▽

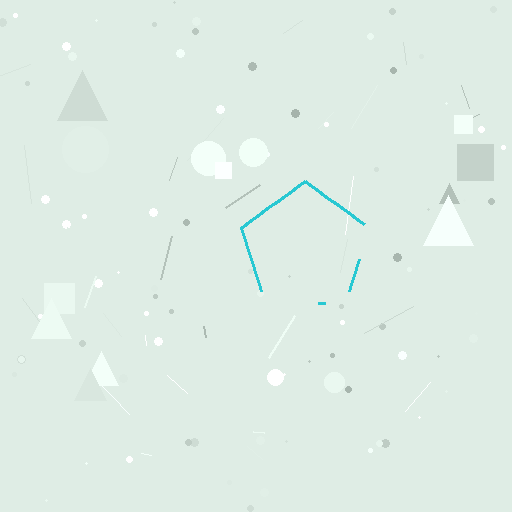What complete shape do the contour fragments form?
The contour fragments form a pentagon.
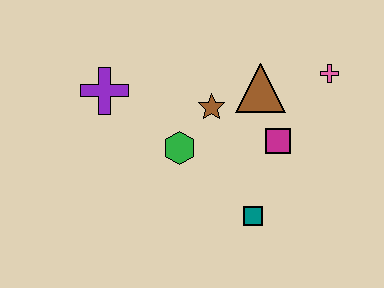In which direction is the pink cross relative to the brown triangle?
The pink cross is to the right of the brown triangle.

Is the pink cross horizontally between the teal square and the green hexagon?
No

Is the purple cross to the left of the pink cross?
Yes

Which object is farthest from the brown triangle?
The purple cross is farthest from the brown triangle.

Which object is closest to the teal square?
The magenta square is closest to the teal square.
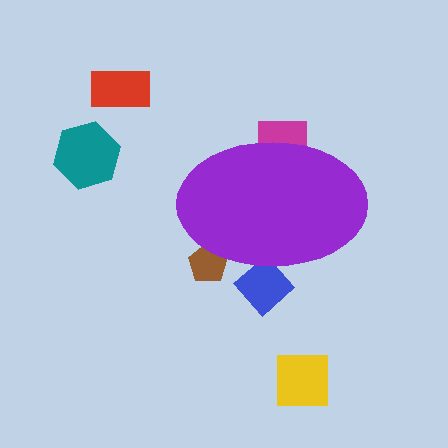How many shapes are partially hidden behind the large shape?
3 shapes are partially hidden.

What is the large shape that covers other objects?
A purple ellipse.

△

• What you should do
Transcribe the material exactly, leaving every picture out.

• Solution
What complete shape do the contour fragments form?
The contour fragments form a pentagon.
In which direction is the pink cross relative to the brown triangle?
The pink cross is to the right of the brown triangle.

Is the pink cross horizontally between the teal square and the green hexagon?
No

Is the purple cross to the left of the pink cross?
Yes

Which object is farthest from the brown triangle?
The purple cross is farthest from the brown triangle.

Which object is closest to the teal square?
The magenta square is closest to the teal square.
How many shapes are partially hidden behind the large shape?
3 shapes are partially hidden.

What is the large shape that covers other objects?
A purple ellipse.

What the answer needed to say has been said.